> **WHAT IS EXPECTED**: Reproduce precisely the lines of the listing below, starting with the line that contains "Is the brown" and stopping after the line that contains "Which object is"; include nothing else.

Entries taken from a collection

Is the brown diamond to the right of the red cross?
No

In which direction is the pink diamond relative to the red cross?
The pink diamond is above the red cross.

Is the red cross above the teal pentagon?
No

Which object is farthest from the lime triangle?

---

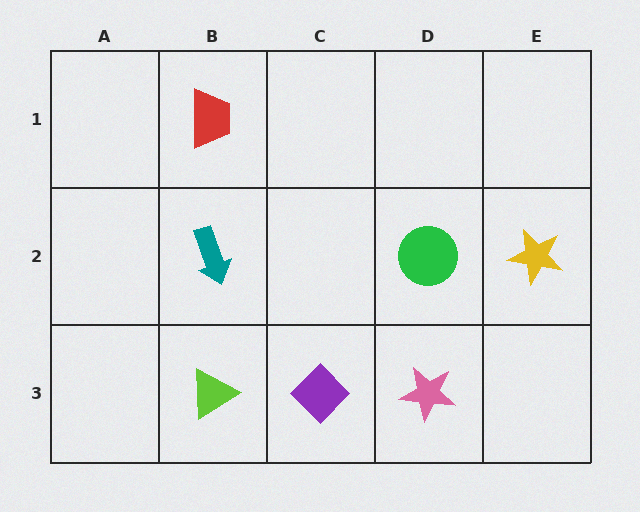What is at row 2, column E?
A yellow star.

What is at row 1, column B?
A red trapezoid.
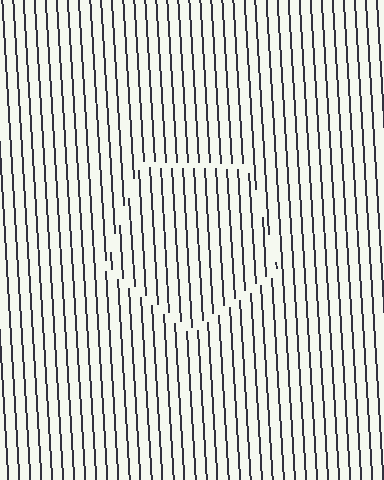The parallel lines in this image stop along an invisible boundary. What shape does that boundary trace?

> **RESPONSE TO THE EXERCISE**:
Is the brown diamond to the right of the red cross?
No

In which direction is the pink diamond relative to the red cross?
The pink diamond is above the red cross.

Is the red cross above the teal pentagon?
No

Which object is farthest from the lime triangle?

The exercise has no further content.